── Entries ──
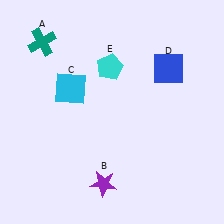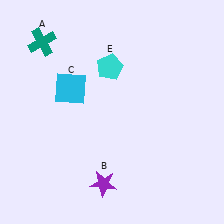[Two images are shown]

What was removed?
The blue square (D) was removed in Image 2.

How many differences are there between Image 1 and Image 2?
There is 1 difference between the two images.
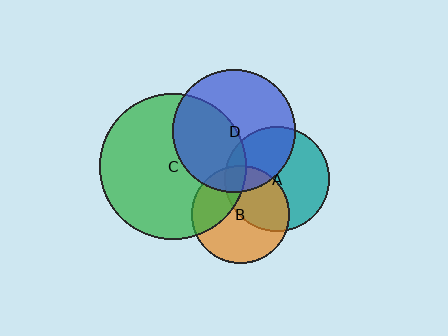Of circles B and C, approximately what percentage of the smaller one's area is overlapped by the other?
Approximately 30%.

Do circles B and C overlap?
Yes.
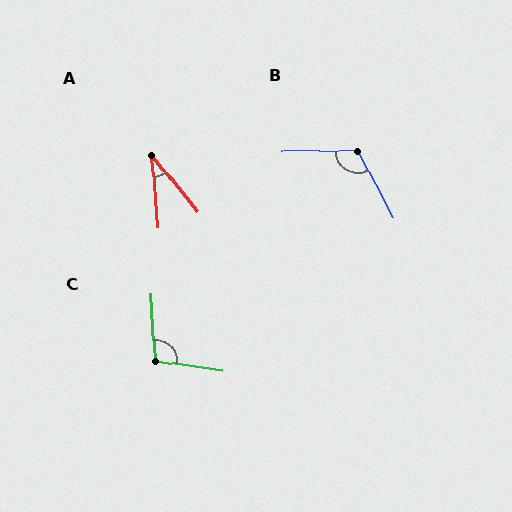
───
Request: Omit each picture, then return all of the listing exactly as it stands.

Written solution:
[Two images are shown]

What was removed?
The blue square (D) was removed in Image 2.

How many differences are there between Image 1 and Image 2?
There is 1 difference between the two images.
Of circles B and C, approximately what percentage of the smaller one's area is overlapped by the other?
Approximately 30%.

Do circles B and C overlap?
Yes.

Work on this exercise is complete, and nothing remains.